● **YOUR GOAL**: Without the pictures, set down every line of the data exactly.

● **DATA EXCERPTS**:
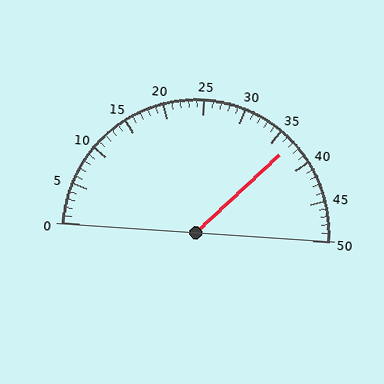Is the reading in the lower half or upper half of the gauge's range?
The reading is in the upper half of the range (0 to 50).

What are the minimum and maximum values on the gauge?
The gauge ranges from 0 to 50.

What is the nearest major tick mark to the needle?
The nearest major tick mark is 35.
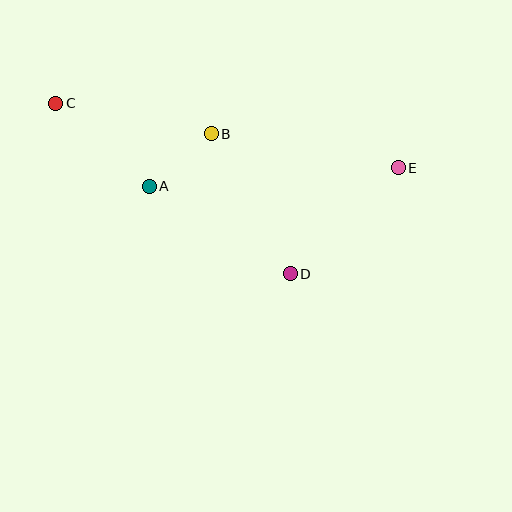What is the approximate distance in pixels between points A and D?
The distance between A and D is approximately 166 pixels.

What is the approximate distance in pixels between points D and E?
The distance between D and E is approximately 151 pixels.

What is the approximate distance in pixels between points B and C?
The distance between B and C is approximately 158 pixels.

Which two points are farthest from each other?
Points C and E are farthest from each other.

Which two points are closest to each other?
Points A and B are closest to each other.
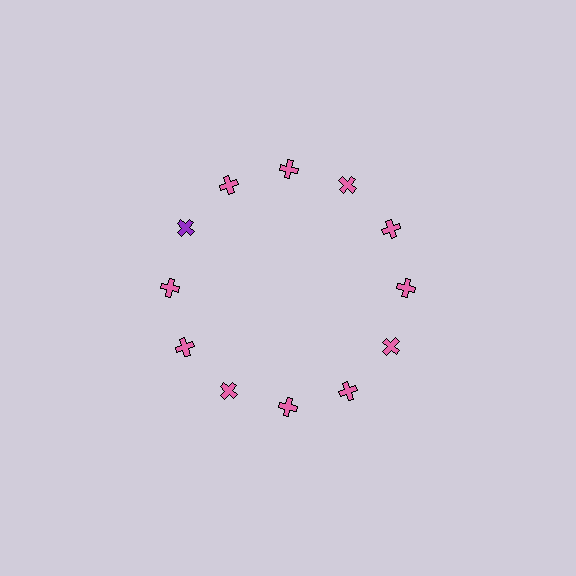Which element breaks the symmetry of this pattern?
The purple cross at roughly the 10 o'clock position breaks the symmetry. All other shapes are pink crosses.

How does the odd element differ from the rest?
It has a different color: purple instead of pink.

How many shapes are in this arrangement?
There are 12 shapes arranged in a ring pattern.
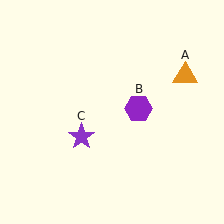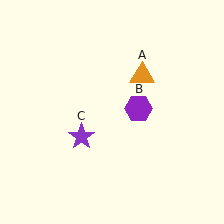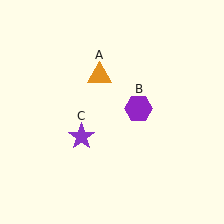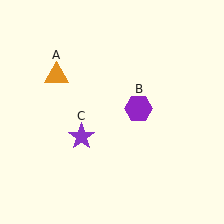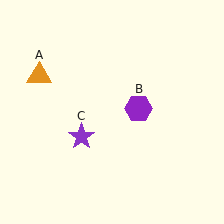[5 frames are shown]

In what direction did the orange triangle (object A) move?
The orange triangle (object A) moved left.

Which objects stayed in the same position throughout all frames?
Purple hexagon (object B) and purple star (object C) remained stationary.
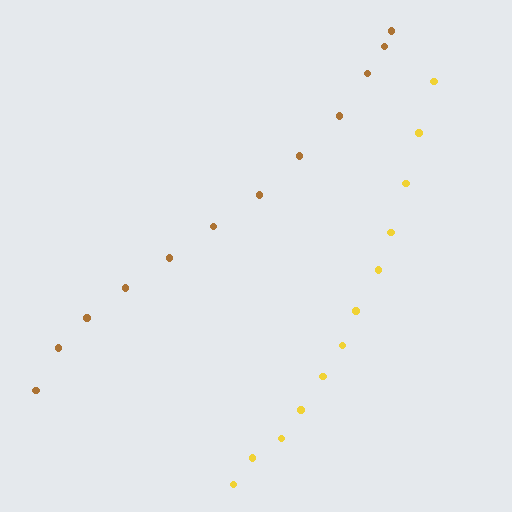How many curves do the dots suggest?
There are 2 distinct paths.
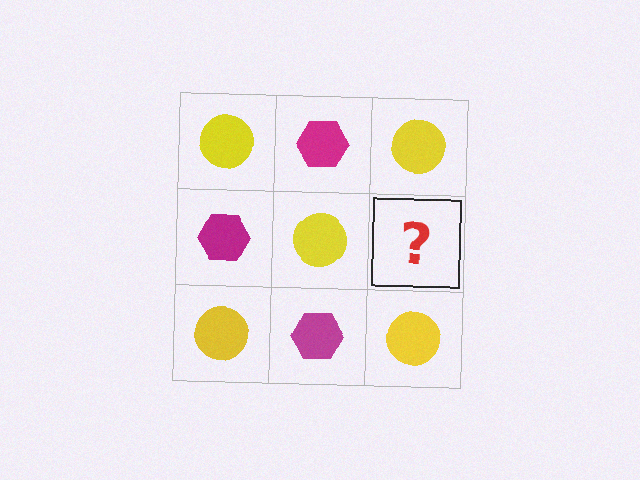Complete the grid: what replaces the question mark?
The question mark should be replaced with a magenta hexagon.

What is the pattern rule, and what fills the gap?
The rule is that it alternates yellow circle and magenta hexagon in a checkerboard pattern. The gap should be filled with a magenta hexagon.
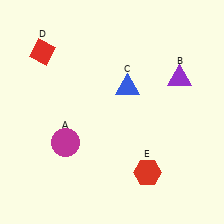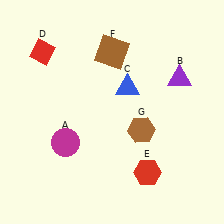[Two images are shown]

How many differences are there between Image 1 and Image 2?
There are 2 differences between the two images.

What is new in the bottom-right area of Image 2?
A brown hexagon (G) was added in the bottom-right area of Image 2.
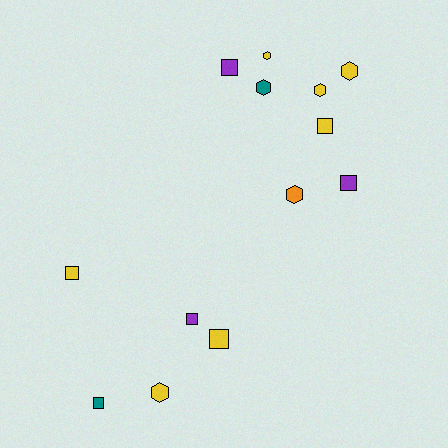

● **THE RESULT**:
Is the reading in the lower half or upper half of the gauge's range?
The reading is in the upper half of the range (0 to 50).

What are the minimum and maximum values on the gauge?
The gauge ranges from 0 to 50.

What is the nearest major tick mark to the needle?
The nearest major tick mark is 35.
What is the approximate distance in pixels between points A and D?
The distance between A and D is approximately 166 pixels.

What is the approximate distance in pixels between points D and E?
The distance between D and E is approximately 151 pixels.

What is the approximate distance in pixels between points B and C?
The distance between B and C is approximately 158 pixels.

Which two points are farthest from each other?
Points C and E are farthest from each other.

Which two points are closest to each other?
Points A and B are closest to each other.
Which element breaks the symmetry of this pattern?
The purple cross at roughly the 10 o'clock position breaks the symmetry. All other shapes are pink crosses.

How does the odd element differ from the rest?
It has a different color: purple instead of pink.

How many shapes are in this arrangement?
There are 12 shapes arranged in a ring pattern.
[5 frames are shown]

In what direction did the orange triangle (object A) move?
The orange triangle (object A) moved left.

Which objects stayed in the same position throughout all frames?
Purple hexagon (object B) and purple star (object C) remained stationary.
How many curves do the dots suggest?
There are 2 distinct paths.
Complete the grid: what replaces the question mark?
The question mark should be replaced with a magenta hexagon.

What is the pattern rule, and what fills the gap?
The rule is that it alternates yellow circle and magenta hexagon in a checkerboard pattern. The gap should be filled with a magenta hexagon.
[Two images are shown]

How many differences are there between Image 1 and Image 2?
There are 2 differences between the two images.

What is new in the bottom-right area of Image 2?
A brown hexagon (G) was added in the bottom-right area of Image 2.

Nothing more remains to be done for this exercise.